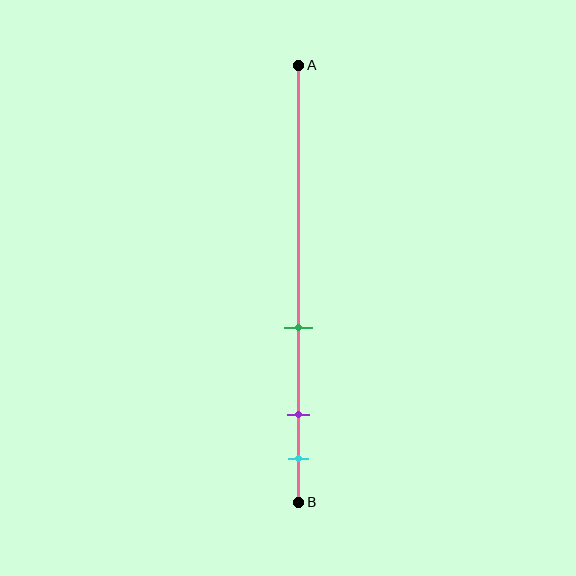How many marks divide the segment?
There are 3 marks dividing the segment.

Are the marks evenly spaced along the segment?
No, the marks are not evenly spaced.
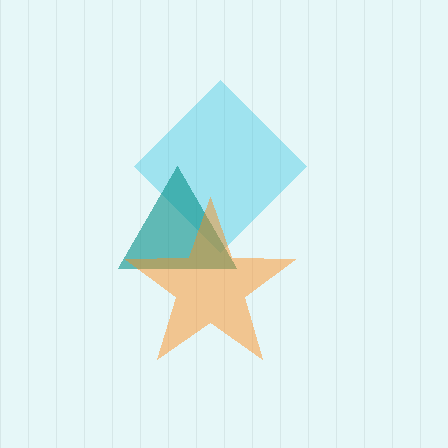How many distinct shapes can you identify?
There are 3 distinct shapes: a cyan diamond, a teal triangle, an orange star.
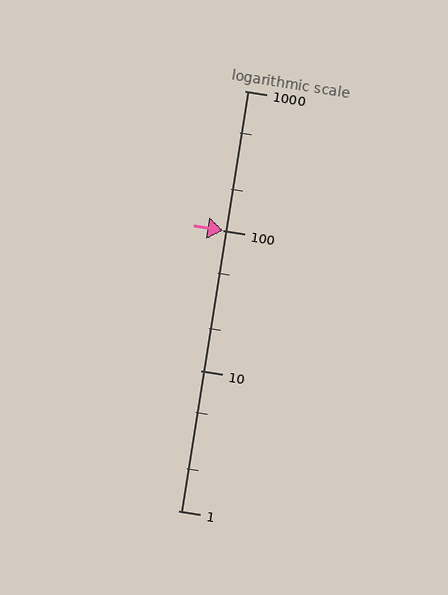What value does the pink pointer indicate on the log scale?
The pointer indicates approximately 100.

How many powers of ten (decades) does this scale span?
The scale spans 3 decades, from 1 to 1000.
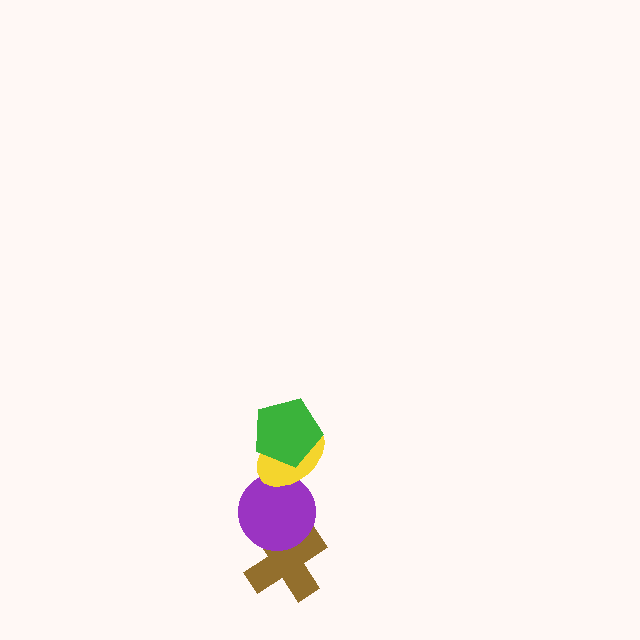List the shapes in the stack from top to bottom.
From top to bottom: the green pentagon, the yellow ellipse, the purple circle, the brown cross.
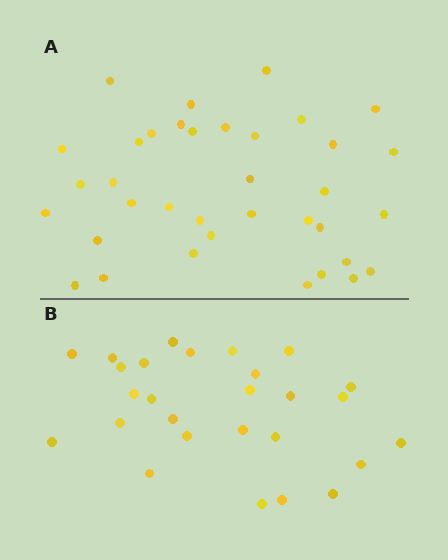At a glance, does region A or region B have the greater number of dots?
Region A (the top region) has more dots.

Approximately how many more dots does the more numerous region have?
Region A has roughly 8 or so more dots than region B.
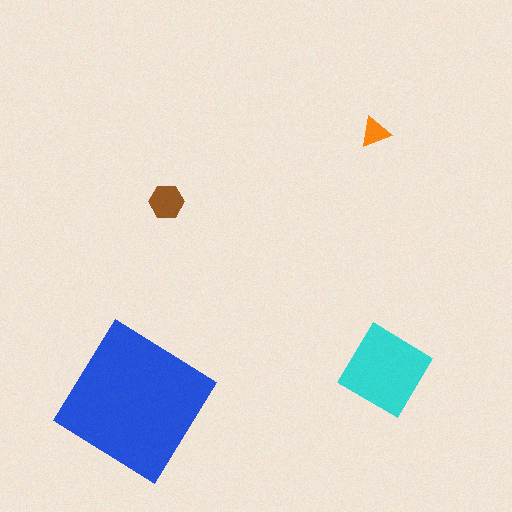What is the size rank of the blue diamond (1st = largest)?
1st.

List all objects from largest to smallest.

■ Your instructions
Set down exactly, from the line that contains "What value does" through the last line of the data, each line as it stands, and leave the pictures out.

■ Full solution
What value does the pink pointer indicate on the log scale?
The pointer indicates approximately 100.

How many powers of ten (decades) does this scale span?
The scale spans 3 decades, from 1 to 1000.
List the shapes in the stack from top to bottom.
From top to bottom: the green pentagon, the yellow ellipse, the purple circle, the brown cross.
At a glance, does region A or region B have the greater number of dots?
Region A (the top region) has more dots.

Approximately how many more dots does the more numerous region have?
Region A has roughly 8 or so more dots than region B.
What is the size rank of the blue diamond (1st = largest)?
1st.

List all objects from largest to smallest.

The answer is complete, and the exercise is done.